What is needed: Copy every record below exactly as written, but leave out the pictures.

Shape question data:
——————

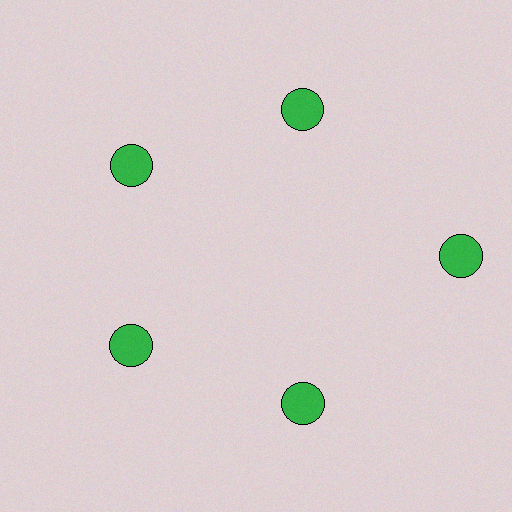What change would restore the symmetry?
The symmetry would be restored by moving it inward, back onto the ring so that all 5 circles sit at equal angles and equal distance from the center.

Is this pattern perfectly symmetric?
No. The 5 green circles are arranged in a ring, but one element near the 3 o'clock position is pushed outward from the center, breaking the 5-fold rotational symmetry.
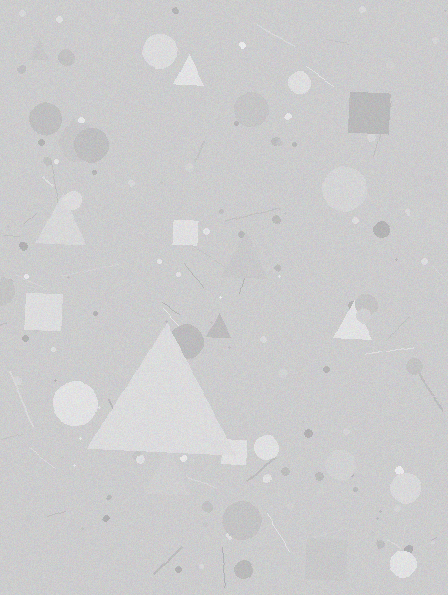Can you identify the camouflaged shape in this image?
The camouflaged shape is a triangle.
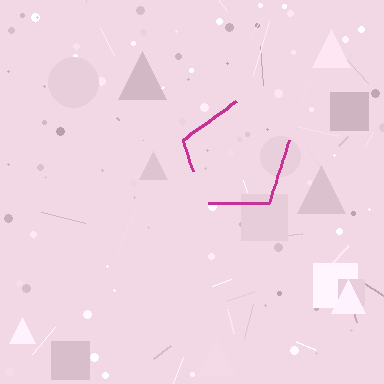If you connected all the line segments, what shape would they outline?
They would outline a pentagon.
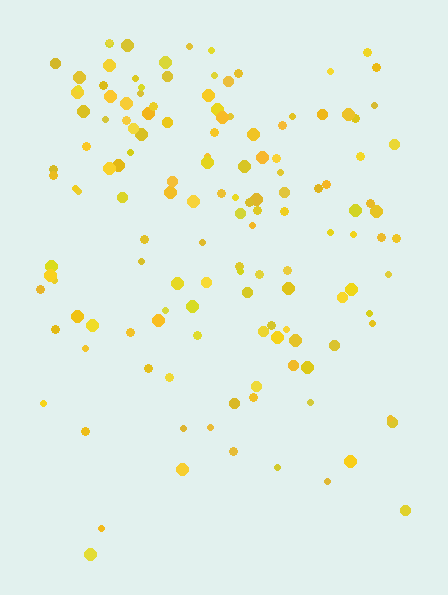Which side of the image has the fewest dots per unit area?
The bottom.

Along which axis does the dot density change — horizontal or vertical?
Vertical.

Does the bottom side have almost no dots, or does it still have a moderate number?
Still a moderate number, just noticeably fewer than the top.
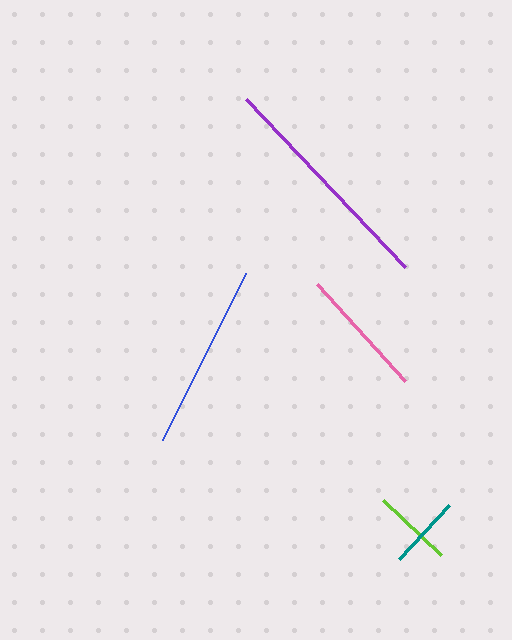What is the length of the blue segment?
The blue segment is approximately 186 pixels long.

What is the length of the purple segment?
The purple segment is approximately 232 pixels long.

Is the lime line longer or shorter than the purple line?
The purple line is longer than the lime line.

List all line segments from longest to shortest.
From longest to shortest: purple, blue, pink, lime and teal (about equal).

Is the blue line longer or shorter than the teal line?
The blue line is longer than the teal line.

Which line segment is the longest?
The purple line is the longest at approximately 232 pixels.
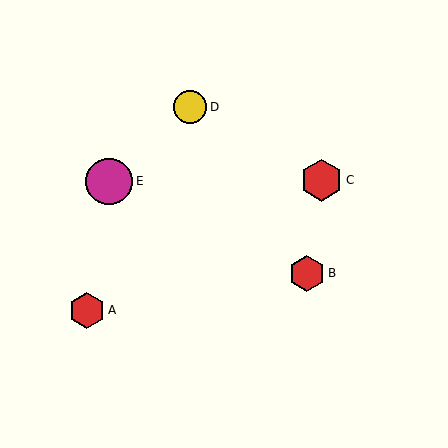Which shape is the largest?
The magenta circle (labeled E) is the largest.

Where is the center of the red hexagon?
The center of the red hexagon is at (322, 180).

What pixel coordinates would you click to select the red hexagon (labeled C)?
Click at (322, 180) to select the red hexagon C.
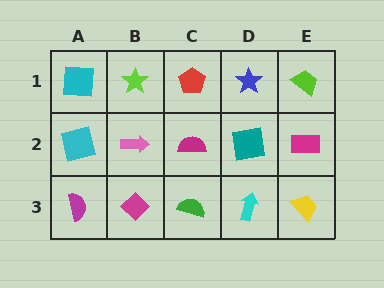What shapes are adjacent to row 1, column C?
A magenta semicircle (row 2, column C), a lime star (row 1, column B), a blue star (row 1, column D).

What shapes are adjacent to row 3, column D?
A teal square (row 2, column D), a green semicircle (row 3, column C), a yellow trapezoid (row 3, column E).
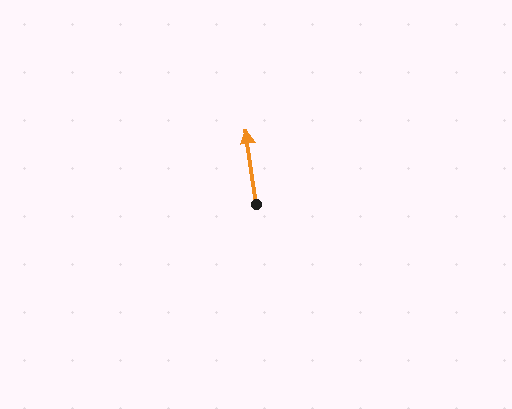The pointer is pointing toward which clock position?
Roughly 12 o'clock.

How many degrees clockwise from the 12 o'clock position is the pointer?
Approximately 352 degrees.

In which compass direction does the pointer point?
North.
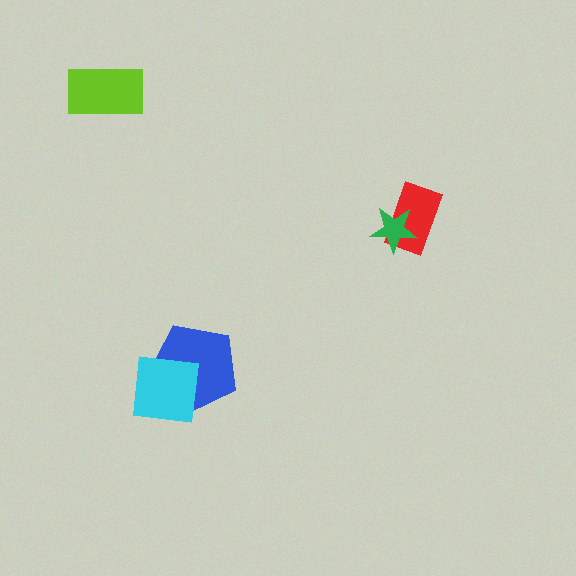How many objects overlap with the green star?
1 object overlaps with the green star.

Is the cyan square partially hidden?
No, no other shape covers it.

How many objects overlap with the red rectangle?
1 object overlaps with the red rectangle.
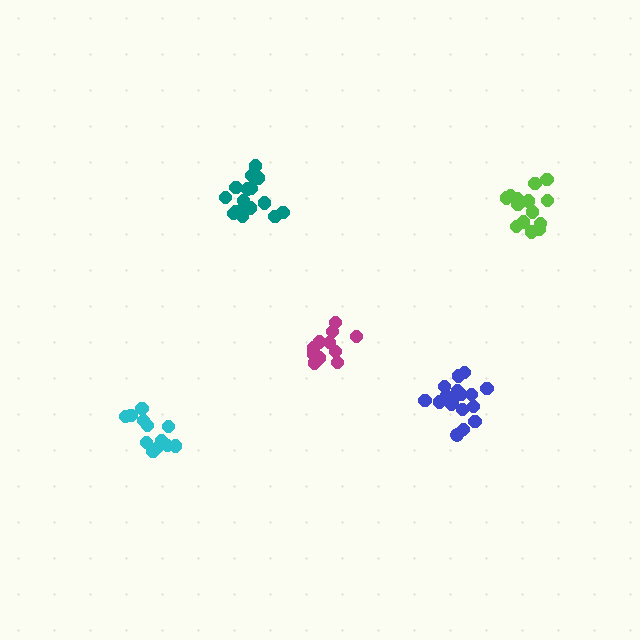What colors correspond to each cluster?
The clusters are colored: lime, teal, cyan, magenta, blue.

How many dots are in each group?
Group 1: 14 dots, Group 2: 17 dots, Group 3: 12 dots, Group 4: 11 dots, Group 5: 17 dots (71 total).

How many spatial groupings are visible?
There are 5 spatial groupings.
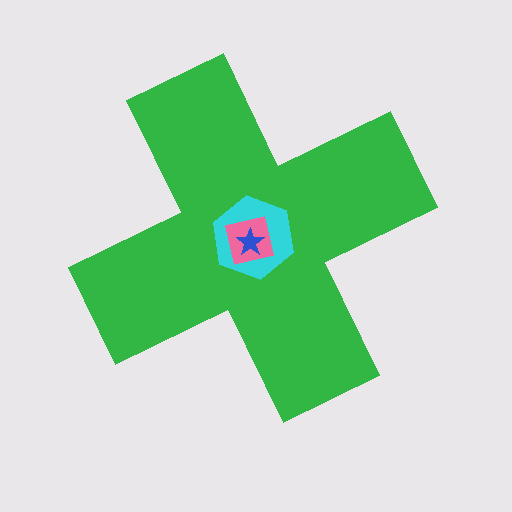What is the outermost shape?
The green cross.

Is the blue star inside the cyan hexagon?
Yes.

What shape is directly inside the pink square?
The blue star.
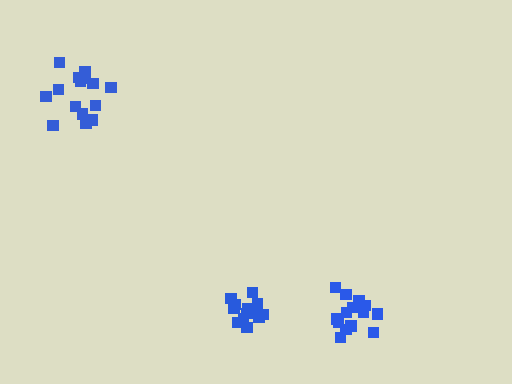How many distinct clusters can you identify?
There are 3 distinct clusters.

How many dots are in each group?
Group 1: 14 dots, Group 2: 14 dots, Group 3: 16 dots (44 total).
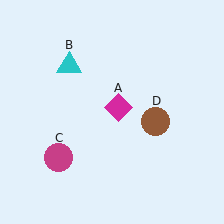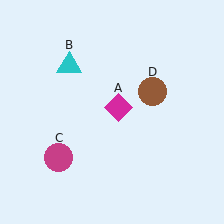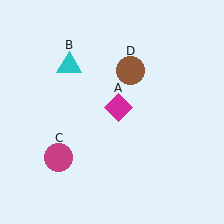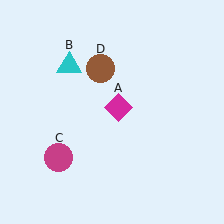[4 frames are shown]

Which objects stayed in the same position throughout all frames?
Magenta diamond (object A) and cyan triangle (object B) and magenta circle (object C) remained stationary.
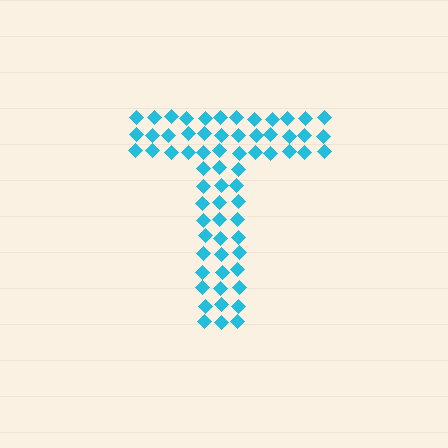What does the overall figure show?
The overall figure shows the letter T.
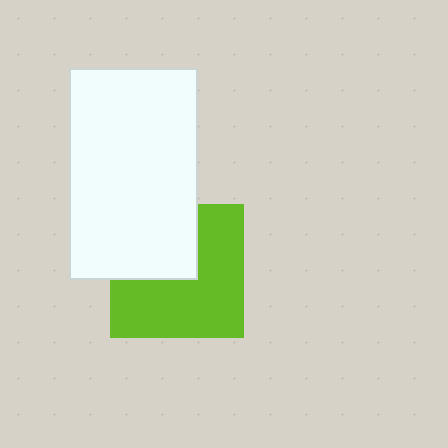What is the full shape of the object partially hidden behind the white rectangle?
The partially hidden object is a lime square.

——————

Problem solution:
What change would restore the symmetry?
The symmetry would be restored by moving it inward, back onto the ring so that all 5 circles sit at equal angles and equal distance from the center.

Is this pattern perfectly symmetric?
No. The 5 green circles are arranged in a ring, but one element near the 3 o'clock position is pushed outward from the center, breaking the 5-fold rotational symmetry.
Can you identify the camouflaged shape in this image?
The camouflaged shape is a triangle.
If you connected all the line segments, what shape would they outline?
They would outline a pentagon.
Which side of the image has the fewest dots per unit area?
The bottom.

Along which axis does the dot density change — horizontal or vertical?
Vertical.

Does the bottom side have almost no dots, or does it still have a moderate number?
Still a moderate number, just noticeably fewer than the top.
What is the length of the blue segment?
The blue segment is approximately 186 pixels long.

What is the length of the purple segment?
The purple segment is approximately 232 pixels long.

Is the lime line longer or shorter than the purple line?
The purple line is longer than the lime line.

List all line segments from longest to shortest.
From longest to shortest: purple, blue, pink, lime and teal (about equal).

Is the blue line longer or shorter than the teal line?
The blue line is longer than the teal line.

Which line segment is the longest?
The purple line is the longest at approximately 232 pixels.
Which shape is the largest?
The magenta circle (labeled E) is the largest.

Where is the center of the red hexagon?
The center of the red hexagon is at (322, 180).

What pixel coordinates would you click to select the red hexagon (labeled C)?
Click at (322, 180) to select the red hexagon C.
What shapes are adjacent to row 1, column C?
A magenta semicircle (row 2, column C), a lime star (row 1, column B), a blue star (row 1, column D).

What shapes are adjacent to row 3, column D?
A teal square (row 2, column D), a green semicircle (row 3, column C), a yellow trapezoid (row 3, column E).
The pointer is pointing toward which clock position?
Roughly 12 o'clock.

How many degrees clockwise from the 12 o'clock position is the pointer?
Approximately 352 degrees.

In which compass direction does the pointer point?
North.
How many objects overlap with the green star?
1 object overlaps with the green star.

Is the cyan square partially hidden?
No, no other shape covers it.

How many objects overlap with the red rectangle?
1 object overlaps with the red rectangle.
What colors correspond to each cluster?
The clusters are colored: lime, teal, cyan, magenta, blue.

How many dots are in each group?
Group 1: 14 dots, Group 2: 17 dots, Group 3: 12 dots, Group 4: 11 dots, Group 5: 17 dots (71 total).

How many spatial groupings are visible?
There are 5 spatial groupings.
What is the outermost shape?
The green cross.

Is the blue star inside the cyan hexagon?
Yes.

What shape is directly inside the pink square?
The blue star.
How many distinct clusters can you identify?
There are 3 distinct clusters.

How many dots are in each group?
Group 1: 14 dots, Group 2: 14 dots, Group 3: 16 dots (44 total).
[4 frames are shown]

Which objects stayed in the same position throughout all frames?
Magenta diamond (object A) and cyan triangle (object B) and magenta circle (object C) remained stationary.
What does the overall figure show?
The overall figure shows the letter T.
What is the full shape of the object partially hidden behind the white rectangle?
The partially hidden object is a lime square.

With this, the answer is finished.